**REQUIREMENT**
Print all of the lines exactly. Any picture among them stays out.

**DATA EXCERPTS**
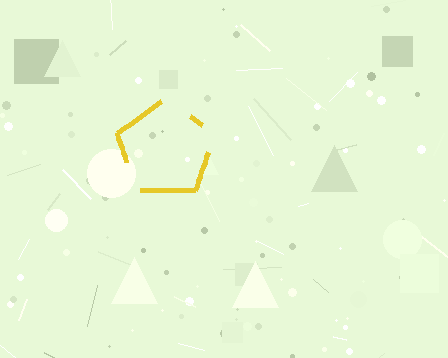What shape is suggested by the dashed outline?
The dashed outline suggests a pentagon.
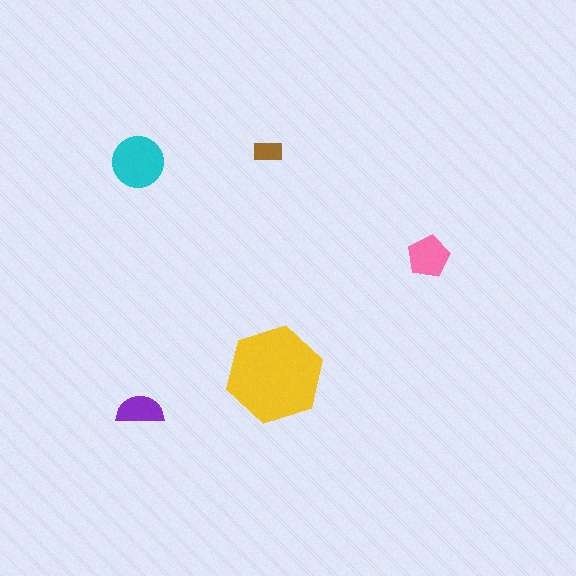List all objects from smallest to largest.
The brown rectangle, the purple semicircle, the pink pentagon, the cyan circle, the yellow hexagon.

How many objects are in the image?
There are 5 objects in the image.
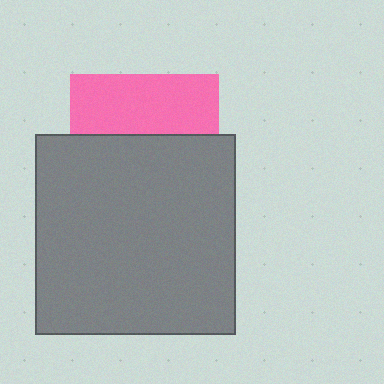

**THE ANSWER**
What shape is suggested by the dashed outline?
The dashed outline suggests a pentagon.
List all objects from smallest to largest.
The brown rectangle, the purple semicircle, the pink pentagon, the cyan circle, the yellow hexagon.

How many objects are in the image?
There are 5 objects in the image.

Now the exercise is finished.